▶ [THE REQUEST]
Your task is to copy the lines from the line containing "List all objects from largest to smallest." through the end of the listing below, both included, without any pictures.

▶ [SUPPLIED MATERIAL]
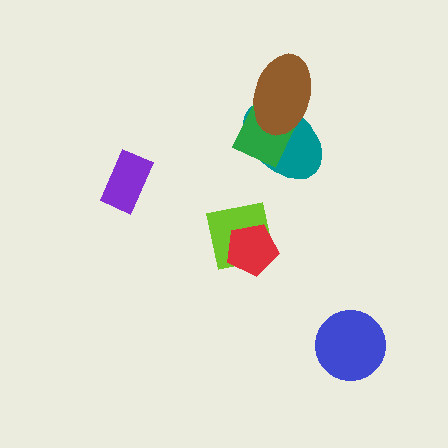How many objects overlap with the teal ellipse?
2 objects overlap with the teal ellipse.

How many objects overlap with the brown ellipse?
2 objects overlap with the brown ellipse.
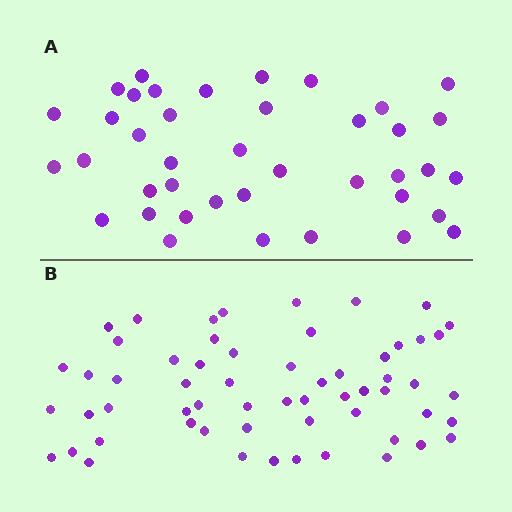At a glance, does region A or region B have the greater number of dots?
Region B (the bottom region) has more dots.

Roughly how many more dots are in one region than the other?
Region B has approximately 20 more dots than region A.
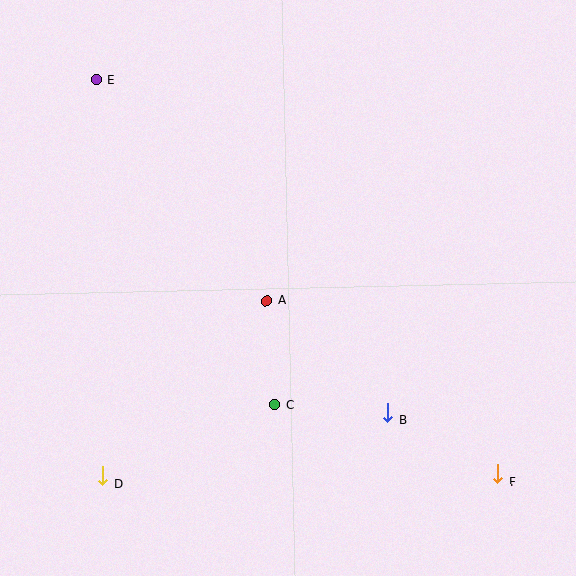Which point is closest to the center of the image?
Point A at (267, 301) is closest to the center.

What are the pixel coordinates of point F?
Point F is at (498, 482).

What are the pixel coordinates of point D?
Point D is at (103, 484).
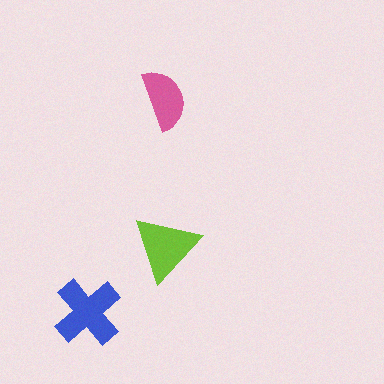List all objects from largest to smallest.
The blue cross, the lime triangle, the pink semicircle.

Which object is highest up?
The pink semicircle is topmost.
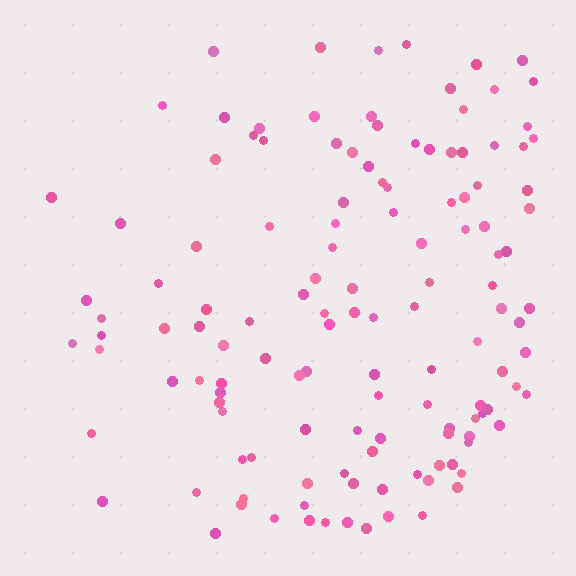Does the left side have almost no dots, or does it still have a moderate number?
Still a moderate number, just noticeably fewer than the right.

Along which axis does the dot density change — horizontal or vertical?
Horizontal.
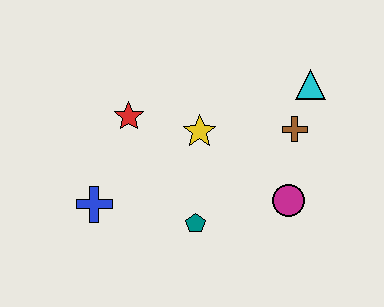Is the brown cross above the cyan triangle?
No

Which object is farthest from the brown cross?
The blue cross is farthest from the brown cross.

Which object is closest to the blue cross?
The red star is closest to the blue cross.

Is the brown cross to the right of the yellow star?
Yes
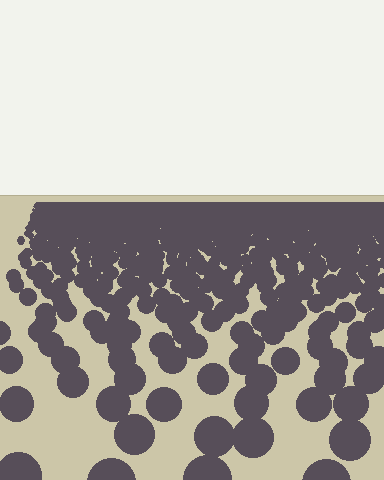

▶ [THE SOLUTION]
List all objects from largest to smallest.
The blue cross, the lime triangle, the pink semicircle.

Which object is highest up?
The pink semicircle is topmost.
Does the left side have almost no dots, or does it still have a moderate number?
Still a moderate number, just noticeably fewer than the right.

Along which axis does the dot density change — horizontal or vertical?
Horizontal.
Is the brown cross above the cyan triangle?
No

Which object is farthest from the brown cross?
The blue cross is farthest from the brown cross.

Which object is closest to the blue cross?
The red star is closest to the blue cross.

Is the brown cross to the right of the yellow star?
Yes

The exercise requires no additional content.